(Generated figure question entries)
========================================================================
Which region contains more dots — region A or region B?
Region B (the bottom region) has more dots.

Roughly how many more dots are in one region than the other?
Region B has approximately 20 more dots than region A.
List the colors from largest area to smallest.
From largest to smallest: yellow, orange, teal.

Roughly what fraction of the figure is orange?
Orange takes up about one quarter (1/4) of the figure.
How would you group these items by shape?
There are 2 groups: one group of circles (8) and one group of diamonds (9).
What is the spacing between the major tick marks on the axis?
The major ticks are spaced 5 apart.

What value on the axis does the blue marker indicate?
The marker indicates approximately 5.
========================================================================
> **WORK INSTRUCTIONS**: Print every line of the records exactly. Omit nothing.

> **SOLUTION**:
Which region contains more dots — region A or region B?
Region B (the bottom region) has more dots.

Roughly how many more dots are in one region than the other?
Region B has approximately 20 more dots than region A.
List the colors from largest area to smallest.
From largest to smallest: yellow, orange, teal.

Roughly what fraction of the figure is orange?
Orange takes up about one quarter (1/4) of the figure.
How would you group these items by shape?
There are 2 groups: one group of circles (8) and one group of diamonds (9).
What is the spacing between the major tick marks on the axis?
The major ticks are spaced 5 apart.

What value on the axis does the blue marker indicate?
The marker indicates approximately 5.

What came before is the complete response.